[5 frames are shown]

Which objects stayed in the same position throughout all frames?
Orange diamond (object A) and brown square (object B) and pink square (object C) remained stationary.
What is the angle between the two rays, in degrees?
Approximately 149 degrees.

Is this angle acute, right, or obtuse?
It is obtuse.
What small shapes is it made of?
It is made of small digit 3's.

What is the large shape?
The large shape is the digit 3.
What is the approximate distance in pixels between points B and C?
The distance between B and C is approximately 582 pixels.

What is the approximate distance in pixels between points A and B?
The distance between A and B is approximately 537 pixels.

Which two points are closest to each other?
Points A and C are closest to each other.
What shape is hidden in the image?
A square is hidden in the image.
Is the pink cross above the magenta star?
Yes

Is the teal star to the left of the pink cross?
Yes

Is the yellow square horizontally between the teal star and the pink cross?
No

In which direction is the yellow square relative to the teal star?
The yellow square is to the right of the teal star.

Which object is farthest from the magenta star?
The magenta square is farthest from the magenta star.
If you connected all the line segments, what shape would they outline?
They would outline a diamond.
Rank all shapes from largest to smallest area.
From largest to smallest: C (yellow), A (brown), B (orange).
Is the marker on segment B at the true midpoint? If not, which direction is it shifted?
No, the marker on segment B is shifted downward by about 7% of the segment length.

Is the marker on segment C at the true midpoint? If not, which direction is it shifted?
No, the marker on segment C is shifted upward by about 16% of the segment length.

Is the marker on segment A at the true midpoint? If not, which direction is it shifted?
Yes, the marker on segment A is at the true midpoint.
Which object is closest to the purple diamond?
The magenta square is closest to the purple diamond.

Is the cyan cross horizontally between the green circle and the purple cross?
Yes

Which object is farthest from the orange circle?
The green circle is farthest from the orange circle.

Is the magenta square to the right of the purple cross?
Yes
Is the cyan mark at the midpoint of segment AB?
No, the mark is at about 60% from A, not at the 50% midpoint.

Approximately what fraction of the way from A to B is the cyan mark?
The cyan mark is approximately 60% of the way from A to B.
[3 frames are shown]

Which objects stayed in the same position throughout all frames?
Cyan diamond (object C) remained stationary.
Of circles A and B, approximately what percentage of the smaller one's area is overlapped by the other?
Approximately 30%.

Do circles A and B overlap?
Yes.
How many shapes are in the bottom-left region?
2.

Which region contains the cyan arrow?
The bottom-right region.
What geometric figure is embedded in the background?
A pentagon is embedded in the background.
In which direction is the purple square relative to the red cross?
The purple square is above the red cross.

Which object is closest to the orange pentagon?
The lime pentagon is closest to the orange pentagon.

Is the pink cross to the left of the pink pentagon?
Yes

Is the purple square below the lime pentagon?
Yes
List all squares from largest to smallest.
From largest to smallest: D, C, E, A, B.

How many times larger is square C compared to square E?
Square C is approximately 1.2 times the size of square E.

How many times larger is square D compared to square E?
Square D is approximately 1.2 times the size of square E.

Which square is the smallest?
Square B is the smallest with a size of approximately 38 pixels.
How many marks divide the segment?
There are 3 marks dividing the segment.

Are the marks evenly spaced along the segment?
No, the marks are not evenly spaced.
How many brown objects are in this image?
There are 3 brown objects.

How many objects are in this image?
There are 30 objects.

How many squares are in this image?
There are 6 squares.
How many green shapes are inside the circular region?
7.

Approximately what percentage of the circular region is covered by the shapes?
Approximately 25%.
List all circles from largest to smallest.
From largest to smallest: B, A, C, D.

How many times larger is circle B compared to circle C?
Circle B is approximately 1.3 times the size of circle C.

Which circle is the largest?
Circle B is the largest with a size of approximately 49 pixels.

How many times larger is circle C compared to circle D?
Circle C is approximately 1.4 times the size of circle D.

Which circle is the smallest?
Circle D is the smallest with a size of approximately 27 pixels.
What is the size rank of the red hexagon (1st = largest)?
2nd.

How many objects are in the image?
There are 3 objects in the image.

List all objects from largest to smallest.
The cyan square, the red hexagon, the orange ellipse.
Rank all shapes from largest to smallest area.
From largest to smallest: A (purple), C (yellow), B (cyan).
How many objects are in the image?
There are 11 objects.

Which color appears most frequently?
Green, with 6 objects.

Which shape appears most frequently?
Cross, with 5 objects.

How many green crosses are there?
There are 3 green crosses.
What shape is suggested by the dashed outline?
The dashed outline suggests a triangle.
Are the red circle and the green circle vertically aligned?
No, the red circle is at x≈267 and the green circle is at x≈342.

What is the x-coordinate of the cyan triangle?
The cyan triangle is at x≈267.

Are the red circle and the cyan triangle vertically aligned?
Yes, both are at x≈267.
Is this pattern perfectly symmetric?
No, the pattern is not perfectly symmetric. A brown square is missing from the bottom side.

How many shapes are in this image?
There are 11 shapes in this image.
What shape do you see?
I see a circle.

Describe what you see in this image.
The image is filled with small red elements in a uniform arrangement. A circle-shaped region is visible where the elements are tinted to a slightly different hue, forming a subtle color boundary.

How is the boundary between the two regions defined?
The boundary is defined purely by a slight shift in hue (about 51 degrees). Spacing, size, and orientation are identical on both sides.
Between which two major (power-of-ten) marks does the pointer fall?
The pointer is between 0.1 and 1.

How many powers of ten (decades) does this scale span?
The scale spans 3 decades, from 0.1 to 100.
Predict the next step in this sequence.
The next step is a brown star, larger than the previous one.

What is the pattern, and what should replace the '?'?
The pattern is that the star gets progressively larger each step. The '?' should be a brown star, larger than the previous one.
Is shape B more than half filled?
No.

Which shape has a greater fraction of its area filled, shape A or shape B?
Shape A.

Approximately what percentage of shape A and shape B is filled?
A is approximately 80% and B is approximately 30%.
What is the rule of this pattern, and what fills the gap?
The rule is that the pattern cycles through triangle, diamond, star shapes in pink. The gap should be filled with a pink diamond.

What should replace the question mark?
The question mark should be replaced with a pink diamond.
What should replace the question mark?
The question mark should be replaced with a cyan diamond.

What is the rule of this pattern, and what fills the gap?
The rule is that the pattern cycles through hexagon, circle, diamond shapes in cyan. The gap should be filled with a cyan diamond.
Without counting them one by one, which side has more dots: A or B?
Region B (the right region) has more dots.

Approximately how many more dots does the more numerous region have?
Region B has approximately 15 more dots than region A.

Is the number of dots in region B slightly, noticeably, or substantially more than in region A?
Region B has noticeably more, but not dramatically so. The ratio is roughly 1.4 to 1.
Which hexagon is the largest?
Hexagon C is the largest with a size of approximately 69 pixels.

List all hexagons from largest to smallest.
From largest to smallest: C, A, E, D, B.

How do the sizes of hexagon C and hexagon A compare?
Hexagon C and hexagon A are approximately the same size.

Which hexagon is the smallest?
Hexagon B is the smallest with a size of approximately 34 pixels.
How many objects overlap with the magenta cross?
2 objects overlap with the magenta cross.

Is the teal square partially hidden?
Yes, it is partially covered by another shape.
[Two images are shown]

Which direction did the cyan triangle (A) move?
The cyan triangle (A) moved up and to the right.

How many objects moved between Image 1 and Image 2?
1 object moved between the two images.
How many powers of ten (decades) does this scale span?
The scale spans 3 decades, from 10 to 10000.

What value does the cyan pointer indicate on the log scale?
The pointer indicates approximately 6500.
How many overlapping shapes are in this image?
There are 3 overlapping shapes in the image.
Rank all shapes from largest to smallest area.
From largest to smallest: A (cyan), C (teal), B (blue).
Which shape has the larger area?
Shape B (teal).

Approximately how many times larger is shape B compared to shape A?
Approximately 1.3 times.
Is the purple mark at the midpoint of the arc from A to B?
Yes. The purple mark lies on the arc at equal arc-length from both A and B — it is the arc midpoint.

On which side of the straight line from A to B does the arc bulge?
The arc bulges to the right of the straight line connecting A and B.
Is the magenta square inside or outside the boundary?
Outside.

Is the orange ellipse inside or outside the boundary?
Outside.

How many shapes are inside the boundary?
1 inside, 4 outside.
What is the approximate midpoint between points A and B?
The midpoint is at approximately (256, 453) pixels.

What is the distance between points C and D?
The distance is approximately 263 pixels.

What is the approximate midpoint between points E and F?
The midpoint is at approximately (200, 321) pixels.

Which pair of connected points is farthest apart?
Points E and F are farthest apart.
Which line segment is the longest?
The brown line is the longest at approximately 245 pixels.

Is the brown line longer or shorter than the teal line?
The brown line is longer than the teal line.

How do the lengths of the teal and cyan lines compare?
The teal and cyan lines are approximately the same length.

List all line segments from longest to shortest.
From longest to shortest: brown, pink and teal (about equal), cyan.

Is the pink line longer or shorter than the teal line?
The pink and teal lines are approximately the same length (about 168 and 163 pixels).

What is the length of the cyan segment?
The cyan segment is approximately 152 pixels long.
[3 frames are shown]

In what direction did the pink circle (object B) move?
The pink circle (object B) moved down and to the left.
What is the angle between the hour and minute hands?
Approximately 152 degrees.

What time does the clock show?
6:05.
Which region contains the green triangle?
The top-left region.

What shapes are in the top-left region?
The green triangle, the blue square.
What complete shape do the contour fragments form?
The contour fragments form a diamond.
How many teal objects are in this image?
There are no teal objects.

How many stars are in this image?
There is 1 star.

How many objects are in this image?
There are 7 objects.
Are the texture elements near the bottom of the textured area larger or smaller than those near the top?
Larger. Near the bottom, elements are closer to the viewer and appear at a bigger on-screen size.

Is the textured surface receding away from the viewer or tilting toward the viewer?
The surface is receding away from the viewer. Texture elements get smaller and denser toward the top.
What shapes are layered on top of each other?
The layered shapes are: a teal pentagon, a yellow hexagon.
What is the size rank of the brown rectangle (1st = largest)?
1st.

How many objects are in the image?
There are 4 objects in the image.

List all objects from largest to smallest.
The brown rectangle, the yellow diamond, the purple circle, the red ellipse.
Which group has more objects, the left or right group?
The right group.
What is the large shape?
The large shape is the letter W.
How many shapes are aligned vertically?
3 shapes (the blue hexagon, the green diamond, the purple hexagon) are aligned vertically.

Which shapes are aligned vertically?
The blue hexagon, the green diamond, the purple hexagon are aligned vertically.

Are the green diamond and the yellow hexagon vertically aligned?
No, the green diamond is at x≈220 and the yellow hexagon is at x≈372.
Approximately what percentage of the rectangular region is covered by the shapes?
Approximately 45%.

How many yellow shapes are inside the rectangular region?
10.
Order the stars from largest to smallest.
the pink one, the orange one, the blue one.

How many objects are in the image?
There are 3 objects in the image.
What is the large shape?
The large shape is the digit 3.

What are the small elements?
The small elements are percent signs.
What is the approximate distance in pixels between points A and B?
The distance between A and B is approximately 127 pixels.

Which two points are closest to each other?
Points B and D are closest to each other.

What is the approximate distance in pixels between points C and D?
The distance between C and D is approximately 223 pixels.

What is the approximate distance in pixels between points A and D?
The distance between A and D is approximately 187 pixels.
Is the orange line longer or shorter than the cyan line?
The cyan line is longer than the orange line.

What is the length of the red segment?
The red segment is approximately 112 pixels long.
————————
Aim: Pick out all lines containing the string "shown".

Exercise response:
[5 frames are shown]
[3 frames are shown]
[Two images are shown]
[3 frames are shown]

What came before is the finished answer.